What is needed:
The listing below must be repeated word for word, with its images excluded.
* Begin Records supplied *
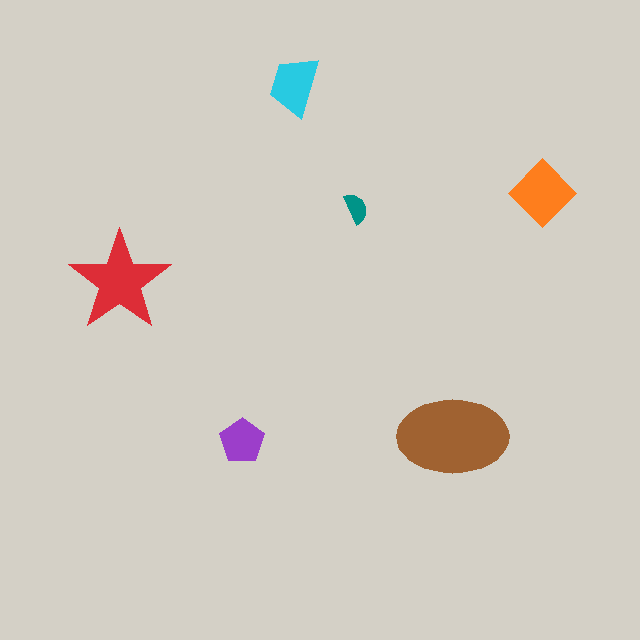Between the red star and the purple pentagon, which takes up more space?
The red star.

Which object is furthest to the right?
The orange diamond is rightmost.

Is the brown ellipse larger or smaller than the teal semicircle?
Larger.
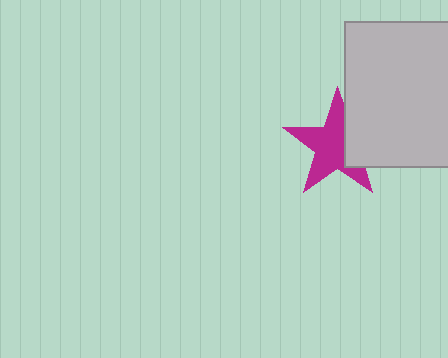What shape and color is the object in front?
The object in front is a light gray rectangle.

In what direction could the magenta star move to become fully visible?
The magenta star could move left. That would shift it out from behind the light gray rectangle entirely.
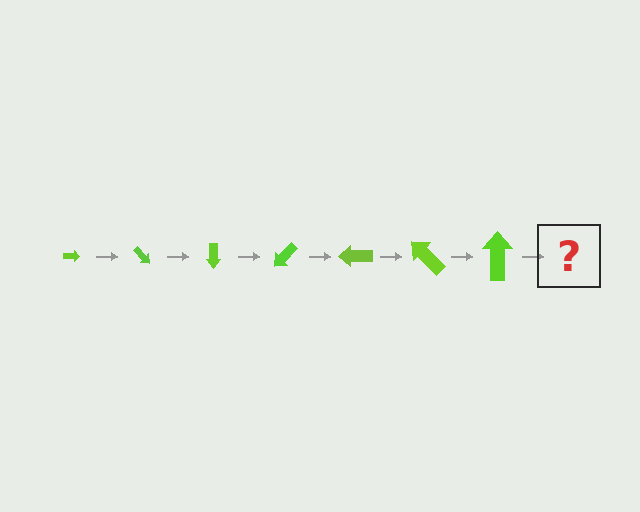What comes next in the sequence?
The next element should be an arrow, larger than the previous one and rotated 315 degrees clockwise from the start.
* End Records supplied *
Full answer:
Between the red star and the purple pentagon, which takes up more space?
The red star.

Which object is furthest to the right?
The orange diamond is rightmost.

Is the brown ellipse larger or smaller than the teal semicircle?
Larger.
What shape and color is the object in front?
The object in front is a light gray rectangle.

In what direction could the magenta star move to become fully visible?
The magenta star could move left. That would shift it out from behind the light gray rectangle entirely.
What comes next in the sequence?
The next element should be an arrow, larger than the previous one and rotated 315 degrees clockwise from the start.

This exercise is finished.